- _Problem to solve_
Return the whole listing, line for line, without the pictures in it.

- _Input data_
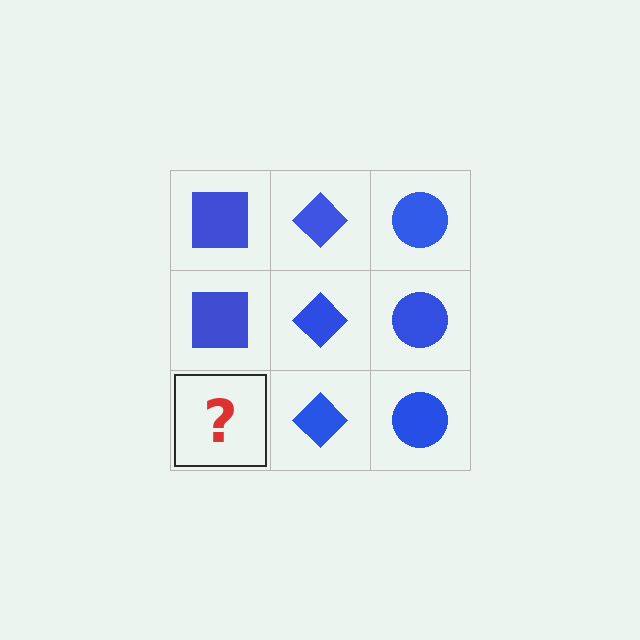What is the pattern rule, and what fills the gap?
The rule is that each column has a consistent shape. The gap should be filled with a blue square.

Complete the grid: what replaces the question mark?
The question mark should be replaced with a blue square.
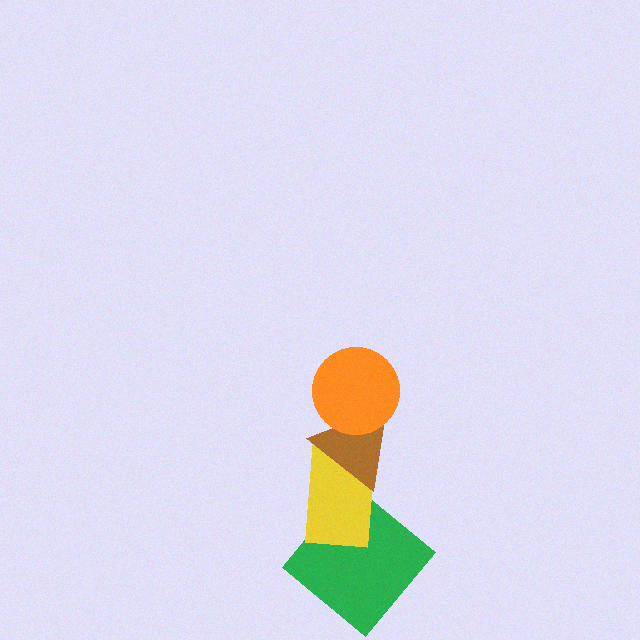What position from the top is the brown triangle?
The brown triangle is 2nd from the top.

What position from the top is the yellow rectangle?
The yellow rectangle is 3rd from the top.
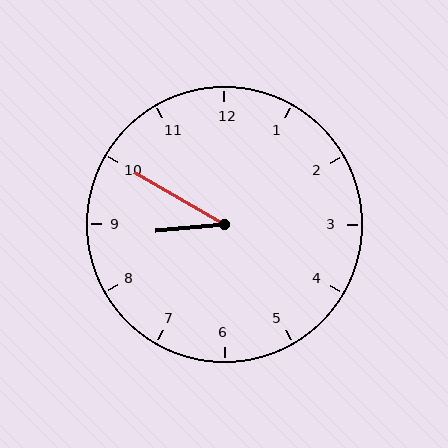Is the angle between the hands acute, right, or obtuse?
It is acute.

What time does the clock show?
8:50.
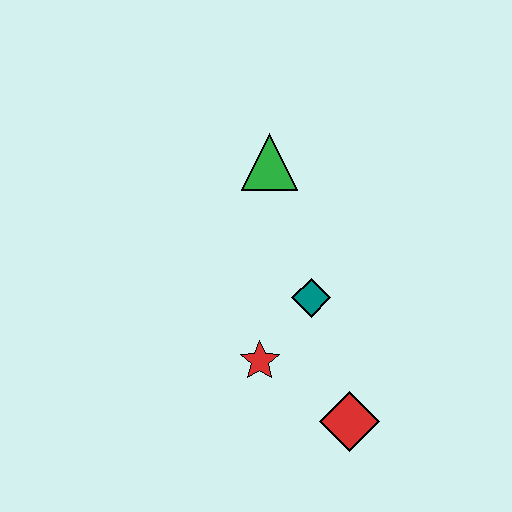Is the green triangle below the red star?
No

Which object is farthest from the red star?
The green triangle is farthest from the red star.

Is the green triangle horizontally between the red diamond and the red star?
Yes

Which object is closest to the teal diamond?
The red star is closest to the teal diamond.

- _Correct result_
What is the pattern rule, and what fills the gap?
The rule is that each column has a consistent shape. The gap should be filled with a blue square.

Complete the grid: what replaces the question mark?
The question mark should be replaced with a blue square.
What position from the top is the brown triangle?
The brown triangle is 2nd from the top.

What position from the top is the yellow rectangle?
The yellow rectangle is 3rd from the top.
Is the angle between the hands acute, right, or obtuse?
It is acute.

What time does the clock show?
8:50.
Is the green triangle below the red star?
No

Which object is farthest from the red star?
The green triangle is farthest from the red star.

Is the green triangle horizontally between the red diamond and the red star?
Yes

Which object is closest to the teal diamond?
The red star is closest to the teal diamond.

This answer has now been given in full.